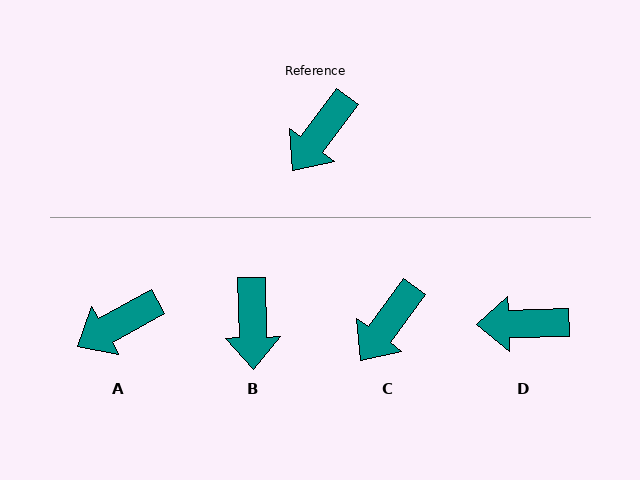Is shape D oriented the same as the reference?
No, it is off by about 52 degrees.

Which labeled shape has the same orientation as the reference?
C.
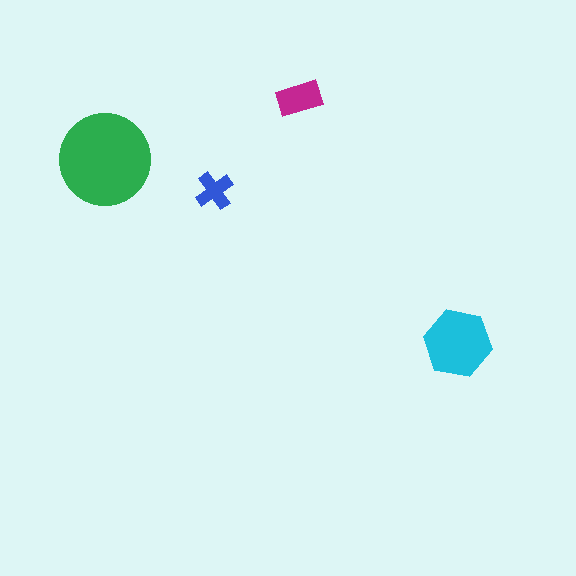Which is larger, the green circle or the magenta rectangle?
The green circle.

★ ★ ★ ★ ★ ★ ★

=== AIM ===
Please leave out the pictures while you copy exactly the lines from the one containing "Which is larger, the" through the end of the records.

=== RESPONSE ===
Which is larger, the green circle or the magenta rectangle?
The green circle.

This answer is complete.